■ **WHAT THE TASK ASKS**
Your job is to return the lines between the line holding "Are the texture elements near" and the line holding "Is the cyan cross above the blue pentagon?", inclusive, exactly and with no pictures.

■ **RECORDS FOR THE EXERCISE**
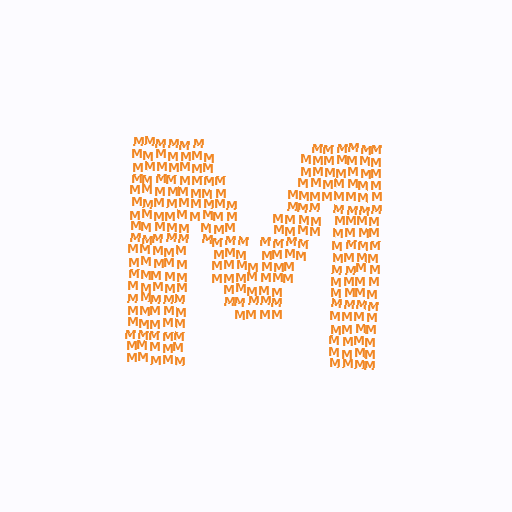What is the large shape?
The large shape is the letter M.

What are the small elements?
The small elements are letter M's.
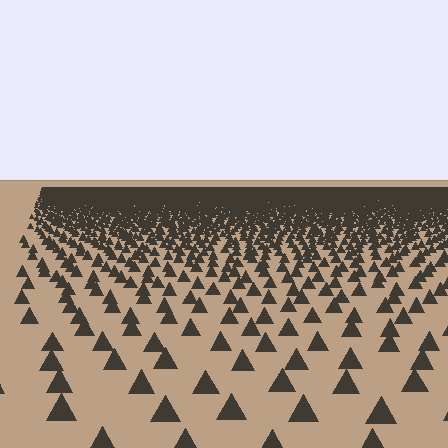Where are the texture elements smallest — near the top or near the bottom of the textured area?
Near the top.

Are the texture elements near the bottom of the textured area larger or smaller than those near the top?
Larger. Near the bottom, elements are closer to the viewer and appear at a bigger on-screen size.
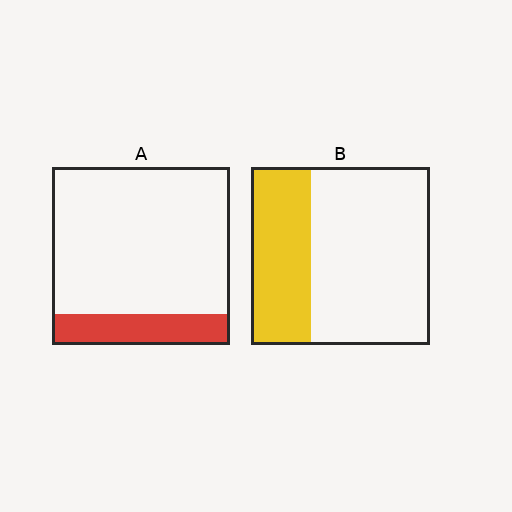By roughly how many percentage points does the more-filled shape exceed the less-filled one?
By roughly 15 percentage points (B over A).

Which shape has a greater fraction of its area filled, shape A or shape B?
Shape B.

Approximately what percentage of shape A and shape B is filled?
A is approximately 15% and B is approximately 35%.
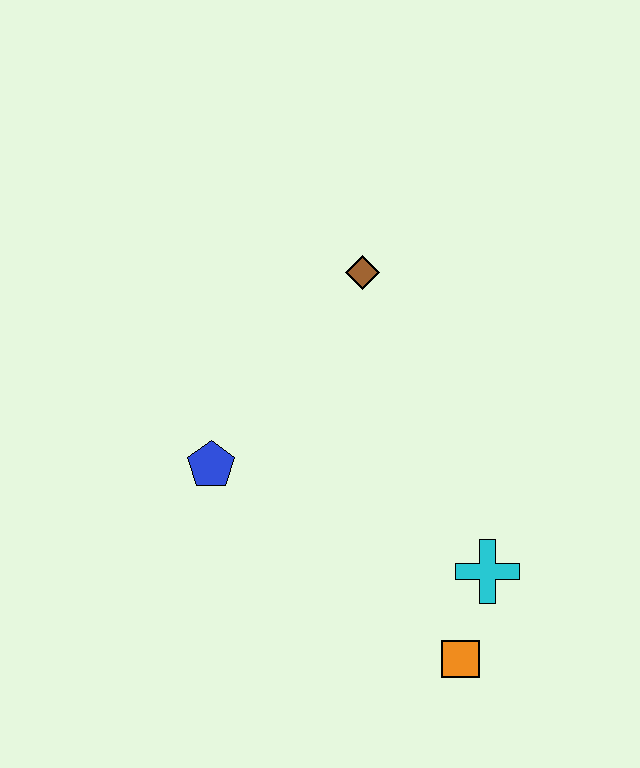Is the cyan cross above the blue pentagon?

==

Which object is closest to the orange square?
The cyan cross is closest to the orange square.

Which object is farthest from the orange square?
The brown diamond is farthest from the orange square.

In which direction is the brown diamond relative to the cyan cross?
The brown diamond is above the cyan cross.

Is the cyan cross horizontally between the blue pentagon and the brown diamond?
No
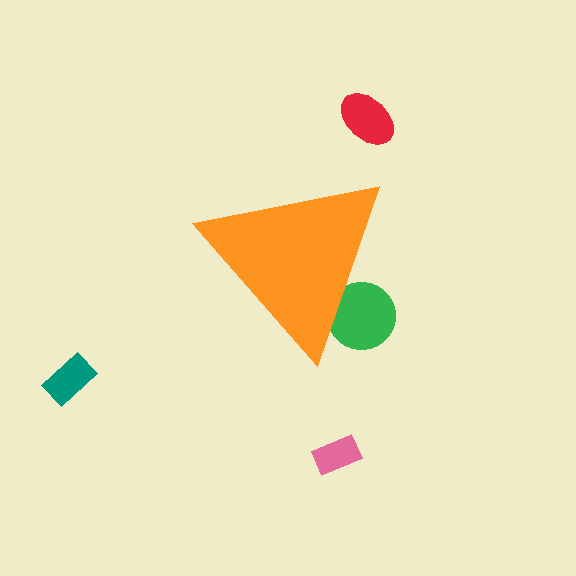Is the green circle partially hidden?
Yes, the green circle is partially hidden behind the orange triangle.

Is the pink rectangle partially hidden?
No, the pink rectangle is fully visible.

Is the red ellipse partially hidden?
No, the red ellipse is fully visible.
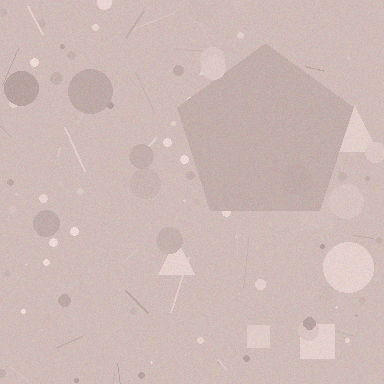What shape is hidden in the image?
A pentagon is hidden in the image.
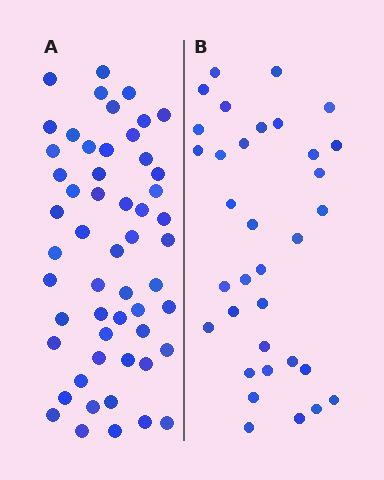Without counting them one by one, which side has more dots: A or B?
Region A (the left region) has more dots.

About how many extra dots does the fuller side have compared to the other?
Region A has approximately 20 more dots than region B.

■ **TASK OUTPUT**
Are the texture elements near the bottom of the textured area larger or smaller than those near the top?
Larger. Near the bottom, elements are closer to the viewer and appear at a bigger on-screen size.
By roughly how many percentage points does the more-filled shape exceed the less-filled one?
By roughly 15 percentage points (B over A).

Which shape has a greater fraction of its area filled, shape A or shape B?
Shape B.

Approximately what percentage of shape A and shape B is filled?
A is approximately 15% and B is approximately 35%.
Is the cyan cross above the blue pentagon?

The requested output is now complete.